## Required task
Write the records below out in full, character for character, with no pictures.

## Entries shown
_ _ _ _

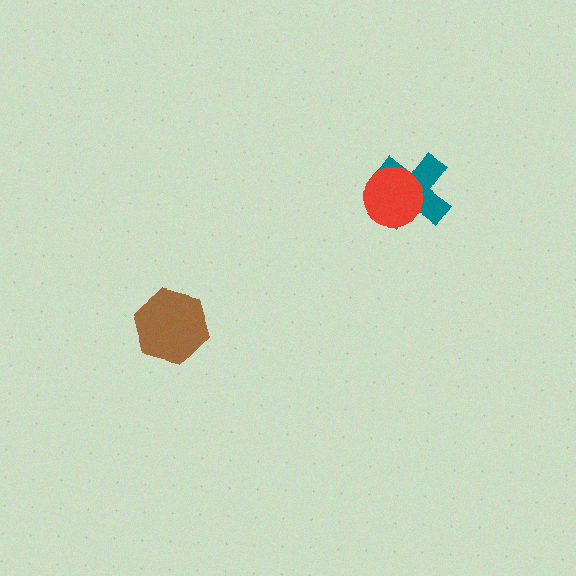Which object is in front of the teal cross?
The red circle is in front of the teal cross.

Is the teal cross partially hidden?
Yes, it is partially covered by another shape.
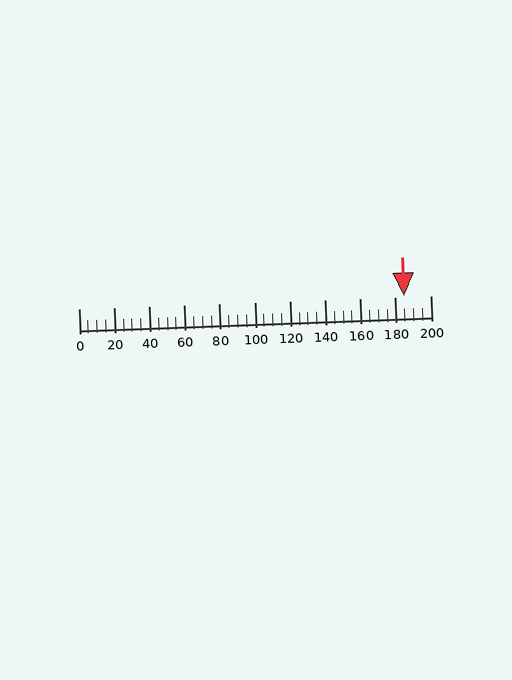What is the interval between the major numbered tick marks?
The major tick marks are spaced 20 units apart.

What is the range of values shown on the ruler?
The ruler shows values from 0 to 200.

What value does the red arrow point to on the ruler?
The red arrow points to approximately 185.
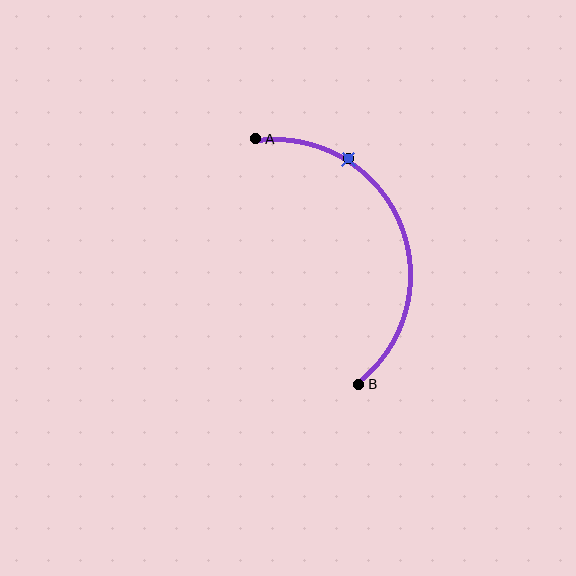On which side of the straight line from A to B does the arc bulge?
The arc bulges to the right of the straight line connecting A and B.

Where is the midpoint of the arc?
The arc midpoint is the point on the curve farthest from the straight line joining A and B. It sits to the right of that line.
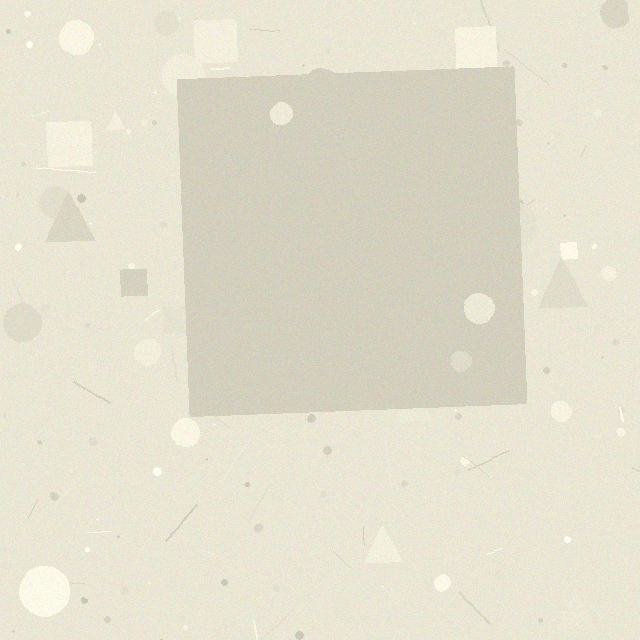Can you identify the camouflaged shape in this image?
The camouflaged shape is a square.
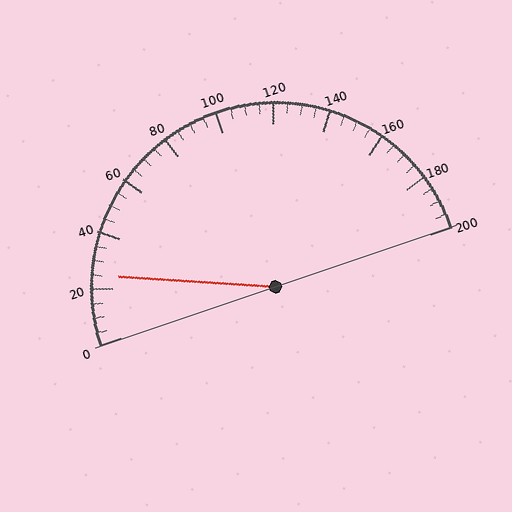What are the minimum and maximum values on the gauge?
The gauge ranges from 0 to 200.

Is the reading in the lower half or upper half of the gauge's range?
The reading is in the lower half of the range (0 to 200).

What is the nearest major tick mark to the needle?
The nearest major tick mark is 20.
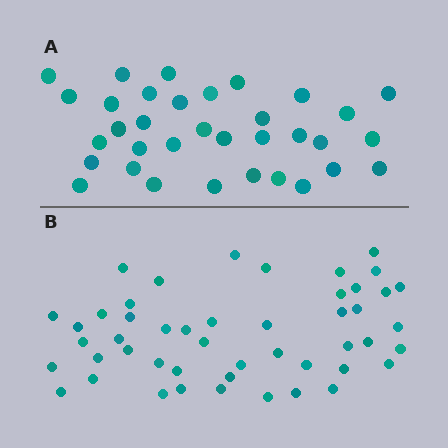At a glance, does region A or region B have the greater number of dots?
Region B (the bottom region) has more dots.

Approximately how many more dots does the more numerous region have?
Region B has approximately 15 more dots than region A.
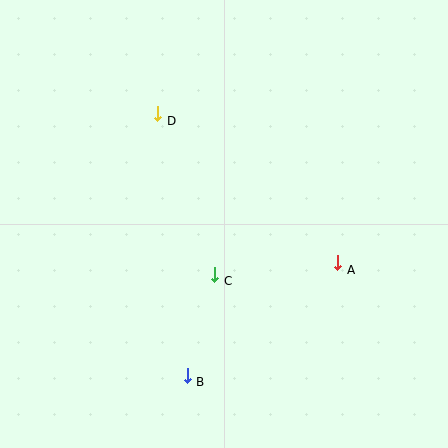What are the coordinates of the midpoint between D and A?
The midpoint between D and A is at (248, 195).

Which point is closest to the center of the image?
Point C at (215, 281) is closest to the center.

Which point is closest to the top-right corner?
Point A is closest to the top-right corner.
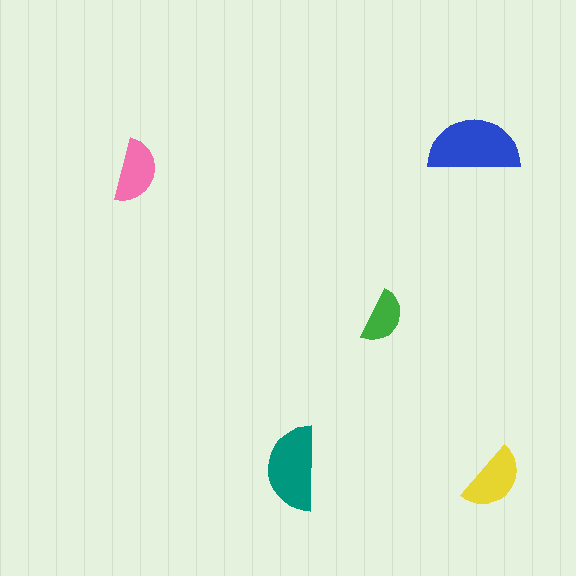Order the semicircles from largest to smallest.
the blue one, the teal one, the yellow one, the pink one, the green one.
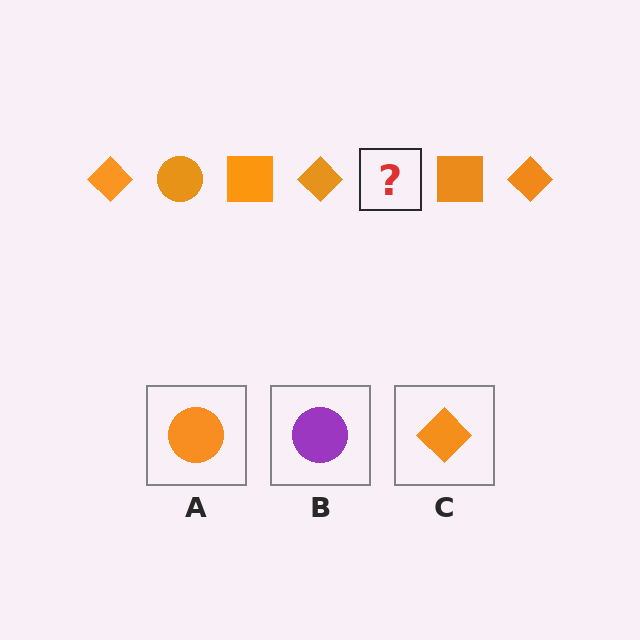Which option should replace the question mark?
Option A.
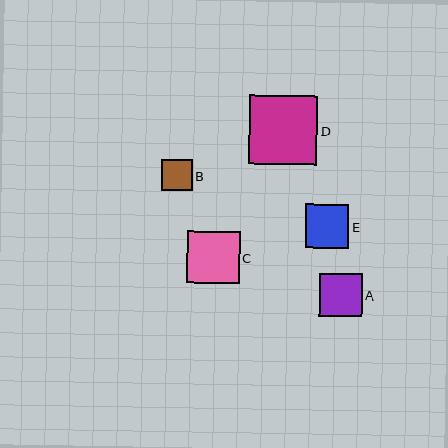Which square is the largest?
Square D is the largest with a size of approximately 69 pixels.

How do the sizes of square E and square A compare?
Square E and square A are approximately the same size.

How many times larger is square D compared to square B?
Square D is approximately 2.2 times the size of square B.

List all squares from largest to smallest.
From largest to smallest: D, C, E, A, B.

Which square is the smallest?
Square B is the smallest with a size of approximately 31 pixels.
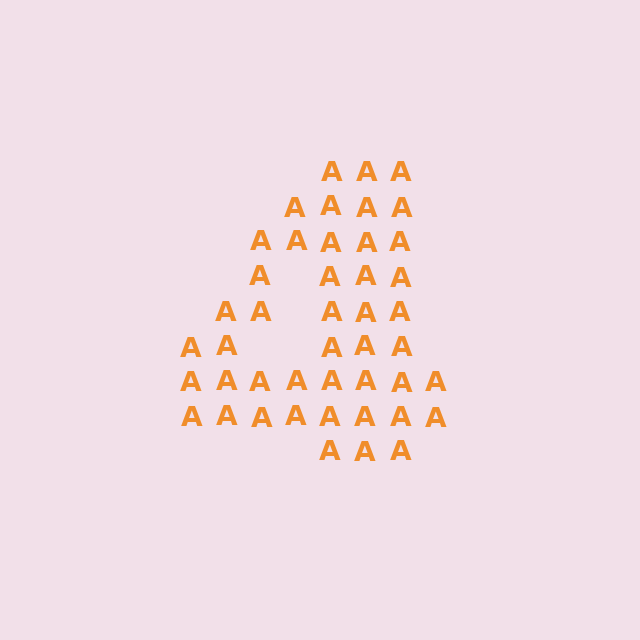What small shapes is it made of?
It is made of small letter A's.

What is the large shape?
The large shape is the digit 4.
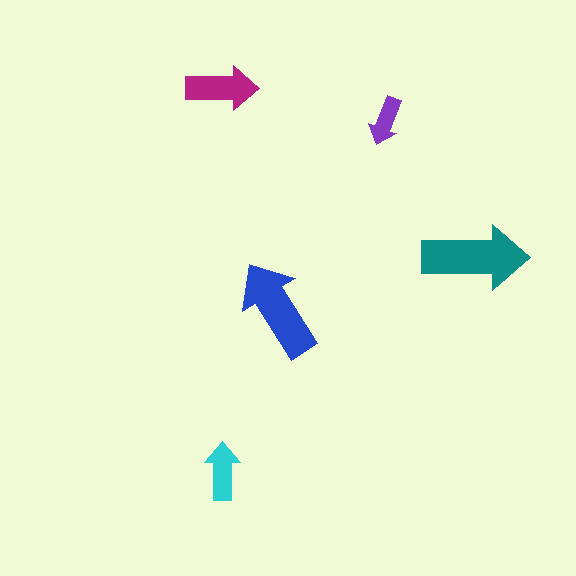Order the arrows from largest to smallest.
the teal one, the blue one, the magenta one, the cyan one, the purple one.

_ _ _ _

## Answer to the problem
Which object is in front of the teal cross?
The red circle is in front of the teal cross.

Is the teal cross partially hidden?
Yes, it is partially covered by another shape.
What is the interval between the major numbered tick marks?
The major tick marks are spaced 20 units apart.

What is the range of values shown on the ruler?
The ruler shows values from 0 to 200.

What value does the red arrow point to on the ruler?
The red arrow points to approximately 185.
On which side of the straight line from A to B does the arc bulge?
The arc bulges to the right of the straight line connecting A and B.

Where is the midpoint of the arc?
The arc midpoint is the point on the curve farthest from the straight line joining A and B. It sits to the right of that line.
Can you identify the camouflaged shape in this image?
The camouflaged shape is a square.
What are the minimum and maximum values on the gauge?
The gauge ranges from 0 to 200.

Is the reading in the lower half or upper half of the gauge's range?
The reading is in the lower half of the range (0 to 200).

What is the nearest major tick mark to the needle?
The nearest major tick mark is 20.
At a glance, does region A or region B have the greater number of dots?
Region B (the bottom region) has more dots.

Approximately how many more dots does the more numerous region have?
Region B has approximately 15 more dots than region A.
What are the coordinates of the midpoint between D and A?
The midpoint between D and A is at (248, 195).

Which point is closest to the center of the image?
Point C at (215, 281) is closest to the center.

Which point is closest to the top-right corner?
Point A is closest to the top-right corner.
Order the semicircles from largest to smallest.
the blue one, the teal one, the yellow one, the pink one, the green one.
Which option should replace the question mark?
Option A.
Which square is the largest?
Square D is the largest with a size of approximately 69 pixels.

How do the sizes of square E and square A compare?
Square E and square A are approximately the same size.

How many times larger is square D compared to square B?
Square D is approximately 2.2 times the size of square B.

List all squares from largest to smallest.
From largest to smallest: D, C, E, A, B.

Which square is the smallest?
Square B is the smallest with a size of approximately 31 pixels.
What small shapes is it made of?
It is made of small letter A's.

What is the large shape?
The large shape is the digit 4.
Order the arrows from largest to smallest.
the teal one, the blue one, the magenta one, the cyan one, the purple one.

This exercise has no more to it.